DATASET EXTRACT:

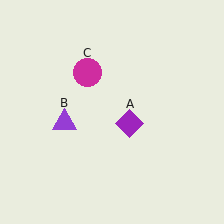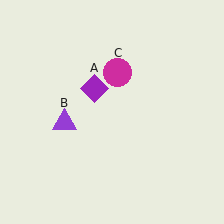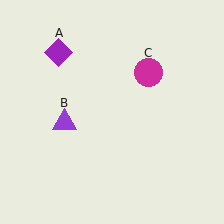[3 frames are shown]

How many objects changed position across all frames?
2 objects changed position: purple diamond (object A), magenta circle (object C).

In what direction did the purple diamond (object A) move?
The purple diamond (object A) moved up and to the left.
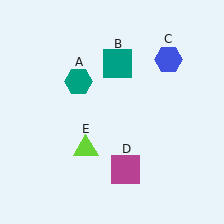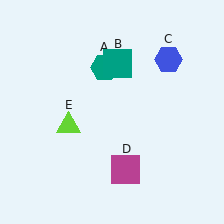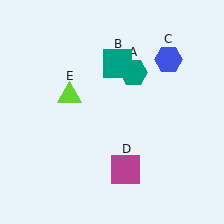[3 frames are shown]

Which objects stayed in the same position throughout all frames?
Teal square (object B) and blue hexagon (object C) and magenta square (object D) remained stationary.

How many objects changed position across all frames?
2 objects changed position: teal hexagon (object A), lime triangle (object E).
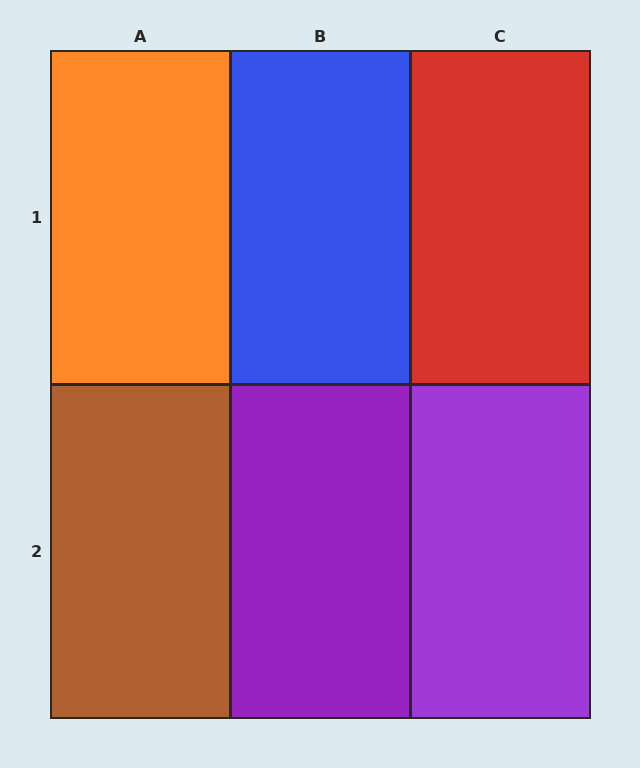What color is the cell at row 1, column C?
Red.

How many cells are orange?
1 cell is orange.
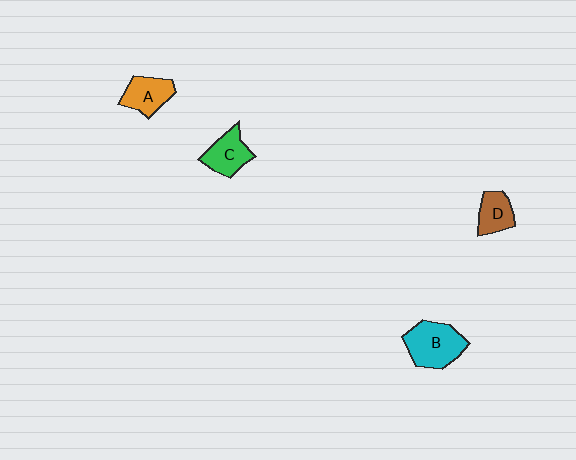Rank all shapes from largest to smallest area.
From largest to smallest: B (cyan), A (orange), C (green), D (brown).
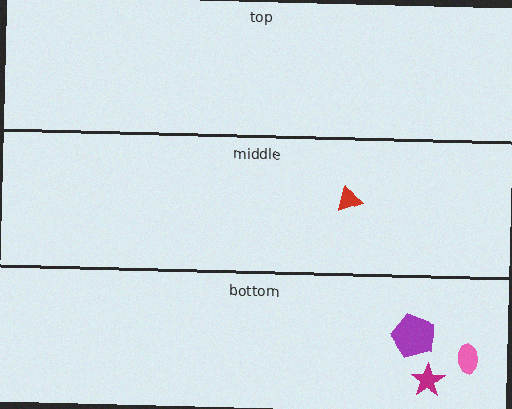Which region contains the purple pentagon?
The bottom region.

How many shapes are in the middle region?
1.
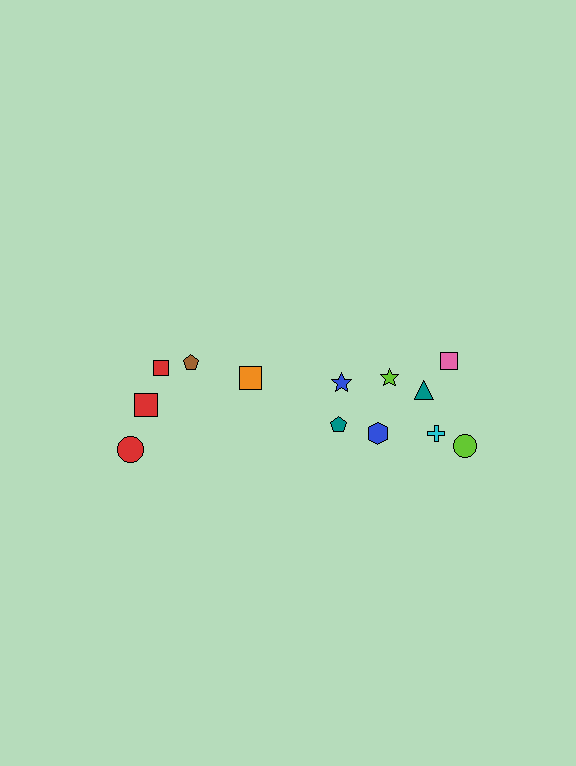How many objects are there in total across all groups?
There are 13 objects.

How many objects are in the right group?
There are 8 objects.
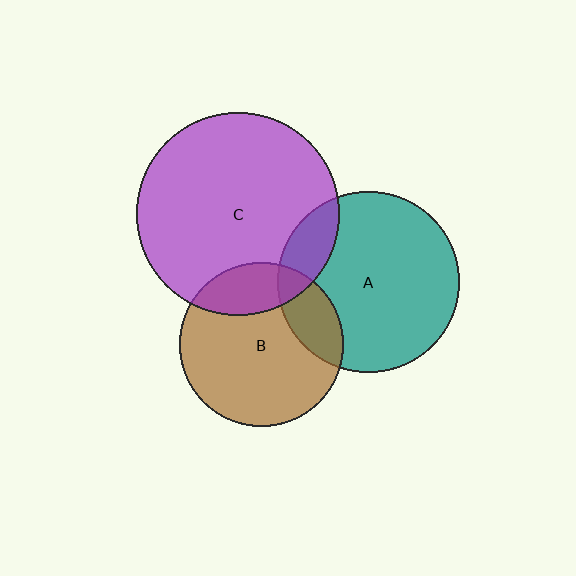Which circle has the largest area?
Circle C (purple).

WHAT IS REQUIRED: Write out exactly the lines from the line containing "How many shapes are in the middle region?" through the last line of the listing above, please, and leave out any pictures.

RESPONSE BOX:
How many shapes are in the middle region?
1.
How many objects are there in total across all groups?
There are 13 objects.

How many objects are in the right group?
There are 8 objects.
Which circle has the largest area?
Circle C (purple).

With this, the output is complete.